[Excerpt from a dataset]

****************

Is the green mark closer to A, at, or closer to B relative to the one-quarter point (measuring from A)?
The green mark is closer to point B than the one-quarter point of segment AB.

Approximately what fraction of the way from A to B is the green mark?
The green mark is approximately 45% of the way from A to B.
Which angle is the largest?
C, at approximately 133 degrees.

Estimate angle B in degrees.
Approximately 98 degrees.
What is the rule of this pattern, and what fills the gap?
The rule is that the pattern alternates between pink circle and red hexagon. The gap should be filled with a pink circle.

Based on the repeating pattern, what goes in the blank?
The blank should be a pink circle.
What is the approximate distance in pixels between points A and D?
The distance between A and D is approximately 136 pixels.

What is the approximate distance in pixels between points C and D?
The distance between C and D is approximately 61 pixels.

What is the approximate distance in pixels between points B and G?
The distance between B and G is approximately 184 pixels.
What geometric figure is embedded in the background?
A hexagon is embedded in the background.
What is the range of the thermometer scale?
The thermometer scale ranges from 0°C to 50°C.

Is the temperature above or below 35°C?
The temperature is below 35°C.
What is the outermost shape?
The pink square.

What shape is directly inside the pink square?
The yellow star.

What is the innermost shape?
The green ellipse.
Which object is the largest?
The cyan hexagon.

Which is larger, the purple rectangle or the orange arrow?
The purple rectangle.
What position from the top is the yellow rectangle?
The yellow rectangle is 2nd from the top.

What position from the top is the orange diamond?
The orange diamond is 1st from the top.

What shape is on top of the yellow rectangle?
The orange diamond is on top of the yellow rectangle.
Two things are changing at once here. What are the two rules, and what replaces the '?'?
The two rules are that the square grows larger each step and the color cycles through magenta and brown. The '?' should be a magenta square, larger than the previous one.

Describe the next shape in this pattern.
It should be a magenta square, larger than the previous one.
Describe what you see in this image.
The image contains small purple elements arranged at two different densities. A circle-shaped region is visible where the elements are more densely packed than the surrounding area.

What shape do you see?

****************

WHAT THE TASK REQUIRES: Please output every record, keeping each line exact.

FULL ANSWER:
Is the green mark closer to A, at, or closer to B relative to the one-quarter point (measuring from A)?
The green mark is closer to point B than the one-quarter point of segment AB.

Approximately what fraction of the way from A to B is the green mark?
The green mark is approximately 45% of the way from A to B.
Which angle is the largest?
C, at approximately 133 degrees.

Estimate angle B in degrees.
Approximately 98 degrees.
What is the rule of this pattern, and what fills the gap?
The rule is that the pattern alternates between pink circle and red hexagon. The gap should be filled with a pink circle.

Based on the repeating pattern, what goes in the blank?
The blank should be a pink circle.
What is the approximate distance in pixels between points A and D?
The distance between A and D is approximately 136 pixels.

What is the approximate distance in pixels between points C and D?
The distance between C and D is approximately 61 pixels.

What is the approximate distance in pixels between points B and G?
The distance between B and G is approximately 184 pixels.
What geometric figure is embedded in the background?
A hexagon is embedded in the background.
What is the range of the thermometer scale?
The thermometer scale ranges from 0°C to 50°C.

Is the temperature above or below 35°C?
The temperature is below 35°C.
What is the outermost shape?
The pink square.

What shape is directly inside the pink square?
The yellow star.

What is the innermost shape?
The green ellipse.
Which object is the largest?
The cyan hexagon.

Which is larger, the purple rectangle or the orange arrow?
The purple rectangle.
What position from the top is the yellow rectangle?
The yellow rectangle is 2nd from the top.

What position from the top is the orange diamond?
The orange diamond is 1st from the top.

What shape is on top of the yellow rectangle?
The orange diamond is on top of the yellow rectangle.
Two things are changing at once here. What are the two rules, and what replaces the '?'?
The two rules are that the square grows larger each step and the color cycles through magenta and brown. The '?' should be a magenta square, larger than the previous one.

Describe the next shape in this pattern.
It should be a magenta square, larger than the previous one.
Describe what you see in this image.
The image contains small purple elements arranged at two different densities. A circle-shaped region is visible where the elements are more densely packed than the surrounding area.

What shape do you see?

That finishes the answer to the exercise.